Copy all lines below exactly as written. Leave pictures out.

Questions about shape properties
━━━━━━━━━━━━━━━━━━━━

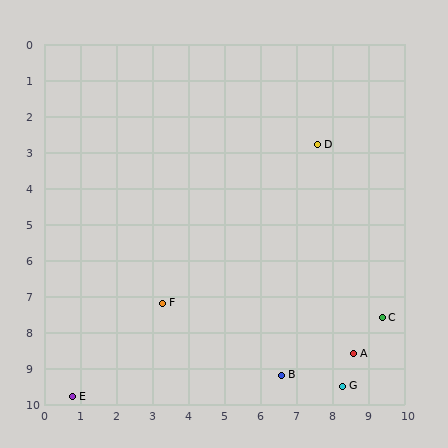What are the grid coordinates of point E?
Point E is at approximately (0.8, 9.8).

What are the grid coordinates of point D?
Point D is at approximately (7.6, 2.8).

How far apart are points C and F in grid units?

━━━━━━━━━━━━━━━━━━━━

Answer to the exercise
What are the grid coordinates of point E?
Point E is at approximately (0.8, 9.8).

What are the grid coordinates of point D?
Point D is at approximately (7.6, 2.8).

How far apart are points C and F in grid units?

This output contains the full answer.